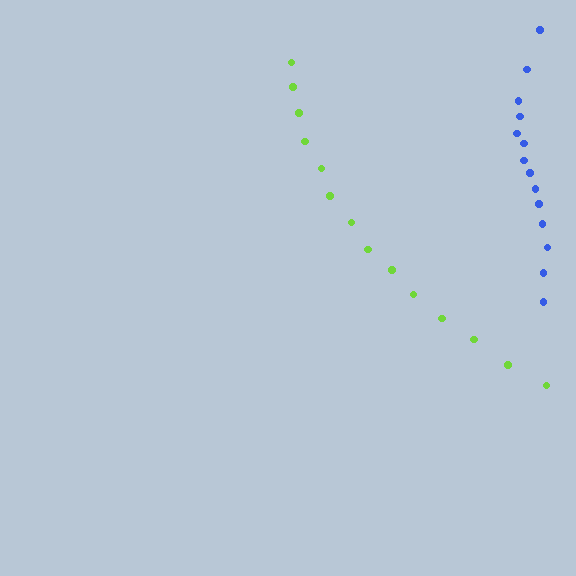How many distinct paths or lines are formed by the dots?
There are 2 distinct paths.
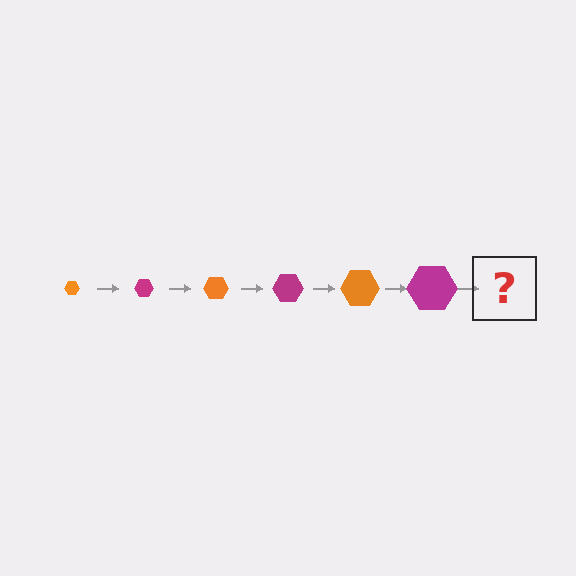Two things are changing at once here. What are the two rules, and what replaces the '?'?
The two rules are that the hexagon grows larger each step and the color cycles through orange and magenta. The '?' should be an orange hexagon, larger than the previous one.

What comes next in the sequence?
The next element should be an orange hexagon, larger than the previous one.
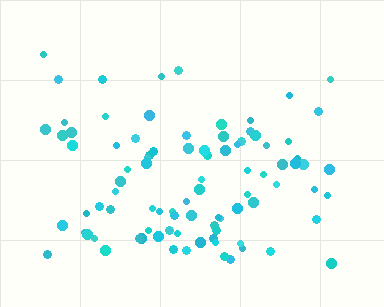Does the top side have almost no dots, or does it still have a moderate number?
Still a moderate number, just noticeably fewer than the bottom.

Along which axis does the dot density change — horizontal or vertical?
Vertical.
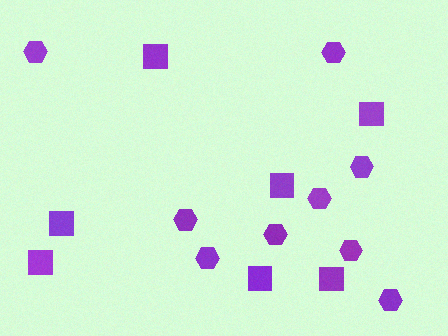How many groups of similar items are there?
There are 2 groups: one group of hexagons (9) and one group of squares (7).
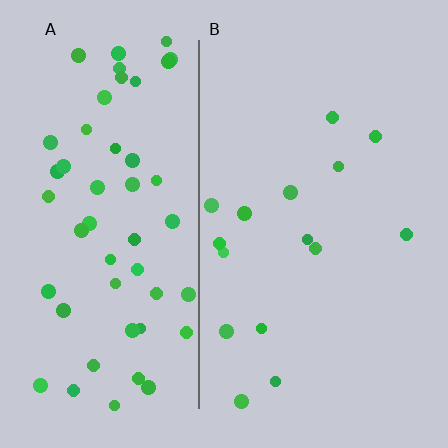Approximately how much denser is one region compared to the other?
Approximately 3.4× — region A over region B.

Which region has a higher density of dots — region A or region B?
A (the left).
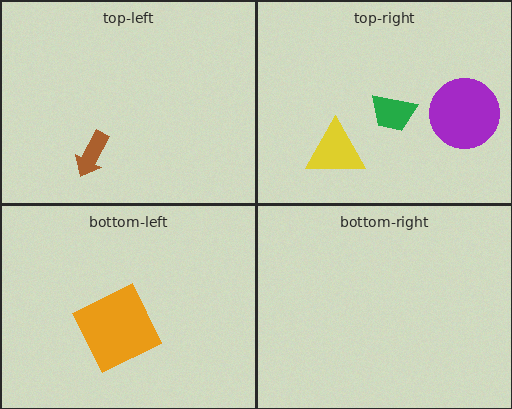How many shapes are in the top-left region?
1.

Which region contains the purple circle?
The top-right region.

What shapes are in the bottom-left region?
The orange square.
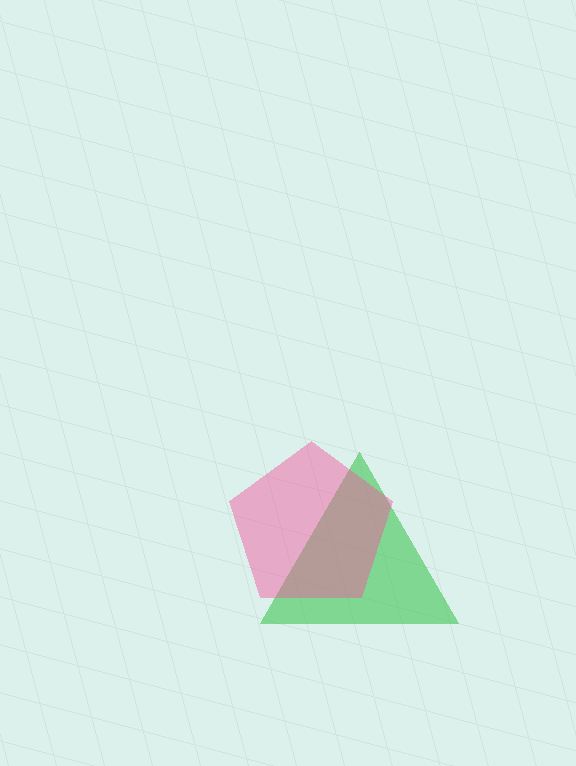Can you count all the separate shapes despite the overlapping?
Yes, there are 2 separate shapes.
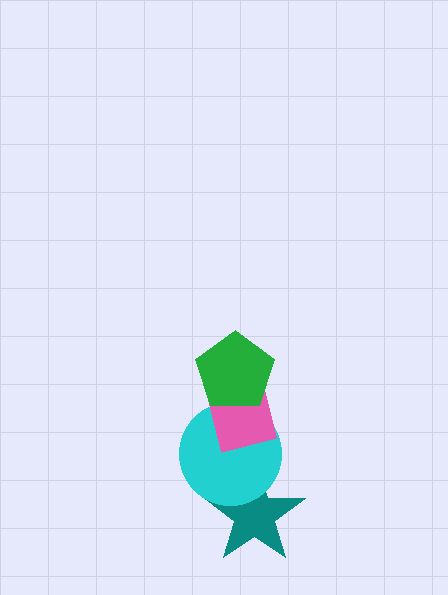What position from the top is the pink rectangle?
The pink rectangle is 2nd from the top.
——
SHORT PROBLEM :: Go through the listing above and quote it exactly, apart from its images.

COMPLETE RESPONSE ::
How many distinct paths or lines are formed by the dots?
There are 2 distinct paths.
Two things are changing at once here. What are the two rules, and what replaces the '?'?
The two rules are that the hexagon grows larger each step and the color cycles through orange and magenta. The '?' should be an orange hexagon, larger than the previous one.

What comes next in the sequence?
The next element should be an orange hexagon, larger than the previous one.
Does the top side have almost no dots, or does it still have a moderate number?
Still a moderate number, just noticeably fewer than the bottom.

Along which axis does the dot density change — horizontal or vertical?
Vertical.
How many groups of similar items are there?
There are 2 groups: one group of hexagons (9) and one group of squares (7).
Approximately how much denser is one region compared to the other?
Approximately 3.4× — region A over region B.

Which region has a higher density of dots — region A or region B?
A (the left).
How many shapes are in the top-left region?
1.

Which region contains the purple circle?
The top-right region.

What shapes are in the bottom-left region?
The orange square.
Can you count all the separate shapes despite the overlapping?
Yes, there are 2 separate shapes.
What position from the top is the pink rectangle?
The pink rectangle is 2nd from the top.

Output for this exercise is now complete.